### Set exercise
Exclude the pictures, then quote exactly the lines from the one holding "Which object is closest to the orange star?" through the last line of the records.

### Supplied records

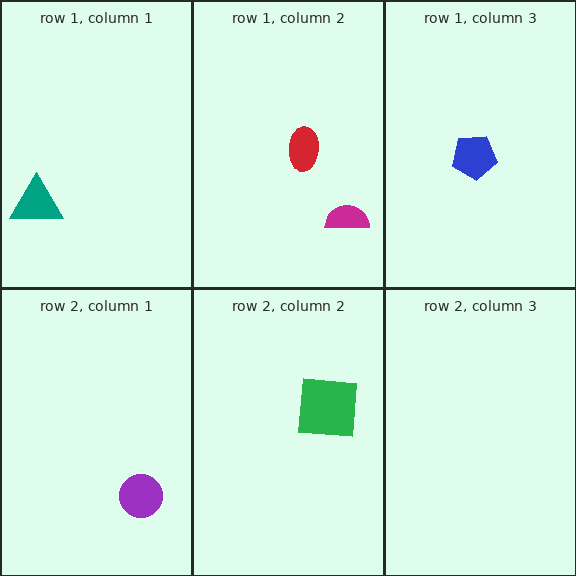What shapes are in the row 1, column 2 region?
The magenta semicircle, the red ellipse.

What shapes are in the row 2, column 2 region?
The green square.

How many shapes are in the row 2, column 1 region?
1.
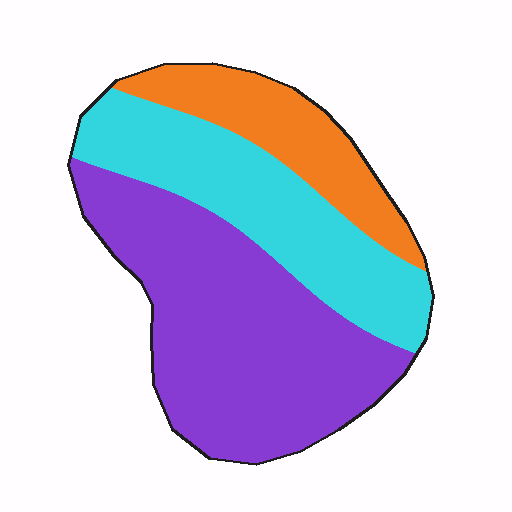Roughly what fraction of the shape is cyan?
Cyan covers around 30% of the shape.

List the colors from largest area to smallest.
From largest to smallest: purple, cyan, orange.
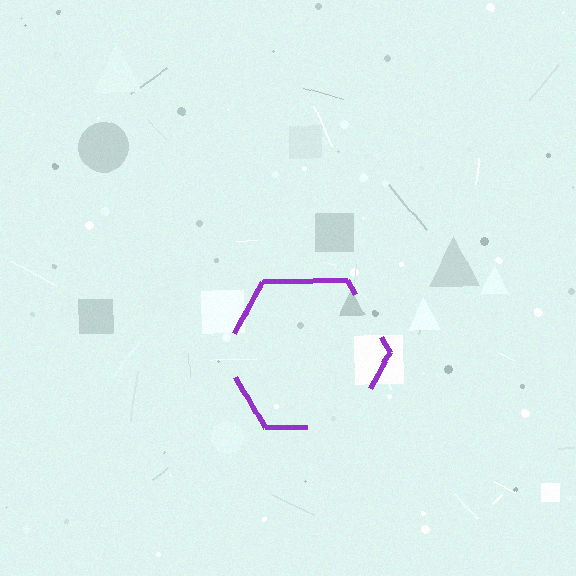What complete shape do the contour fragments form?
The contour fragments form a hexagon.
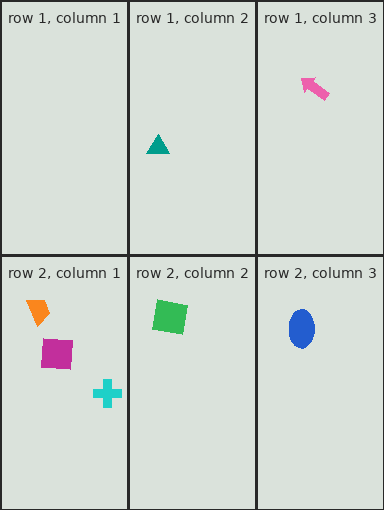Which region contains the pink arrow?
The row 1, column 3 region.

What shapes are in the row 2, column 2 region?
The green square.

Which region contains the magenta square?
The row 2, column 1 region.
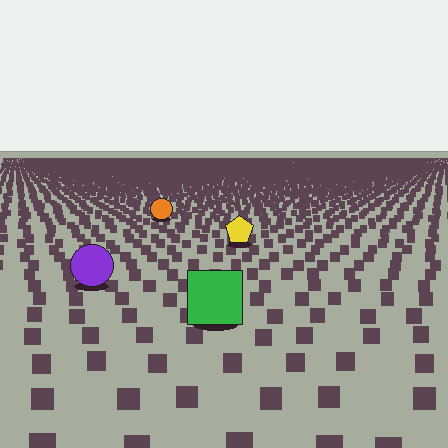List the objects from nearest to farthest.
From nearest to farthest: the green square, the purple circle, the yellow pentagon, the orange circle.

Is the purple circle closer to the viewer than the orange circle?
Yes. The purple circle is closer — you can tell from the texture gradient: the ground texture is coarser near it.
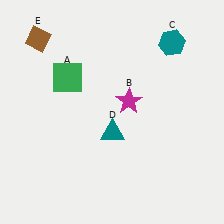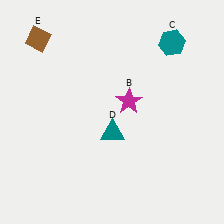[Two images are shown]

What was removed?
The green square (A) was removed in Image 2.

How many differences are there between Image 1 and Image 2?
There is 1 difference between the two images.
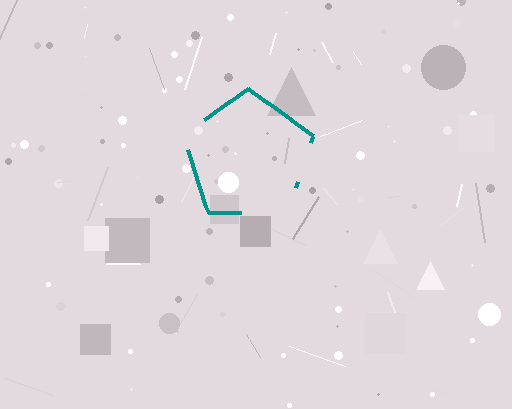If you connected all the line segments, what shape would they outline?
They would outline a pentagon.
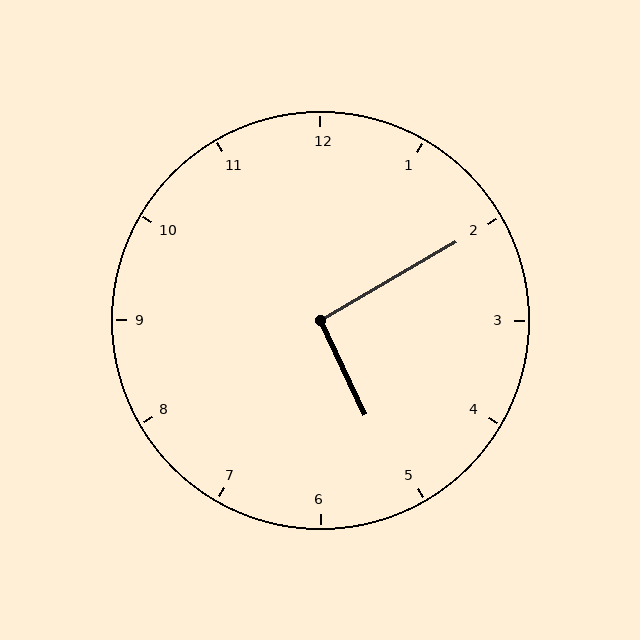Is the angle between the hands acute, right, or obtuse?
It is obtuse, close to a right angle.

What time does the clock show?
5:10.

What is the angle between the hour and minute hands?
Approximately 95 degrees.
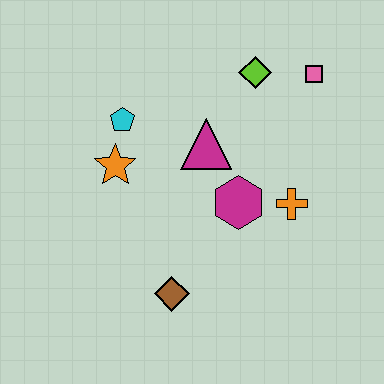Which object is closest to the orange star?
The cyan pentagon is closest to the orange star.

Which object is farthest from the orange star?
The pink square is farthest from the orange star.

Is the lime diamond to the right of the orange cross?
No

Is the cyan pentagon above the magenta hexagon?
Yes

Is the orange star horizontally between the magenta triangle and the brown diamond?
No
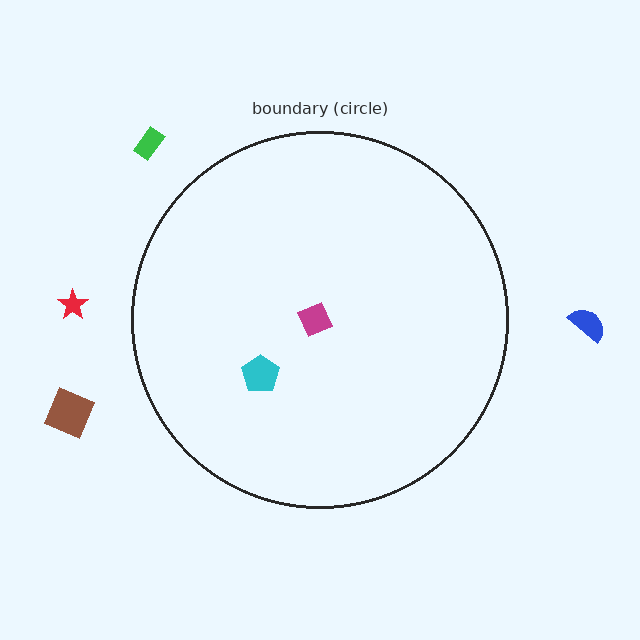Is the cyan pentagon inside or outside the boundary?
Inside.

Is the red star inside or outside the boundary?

### Task response
Which object is closest to the orange star?
The cyan pentagon is closest to the orange star.

Which object is farthest from the orange star?
The pink square is farthest from the orange star.

Is the lime diamond to the right of the orange cross?
No

Is the cyan pentagon above the magenta hexagon?
Yes

Is the orange star horizontally between the magenta triangle and the brown diamond?
No
Is the cyan pentagon inside or outside the boundary?
Inside.

Is the red star inside or outside the boundary?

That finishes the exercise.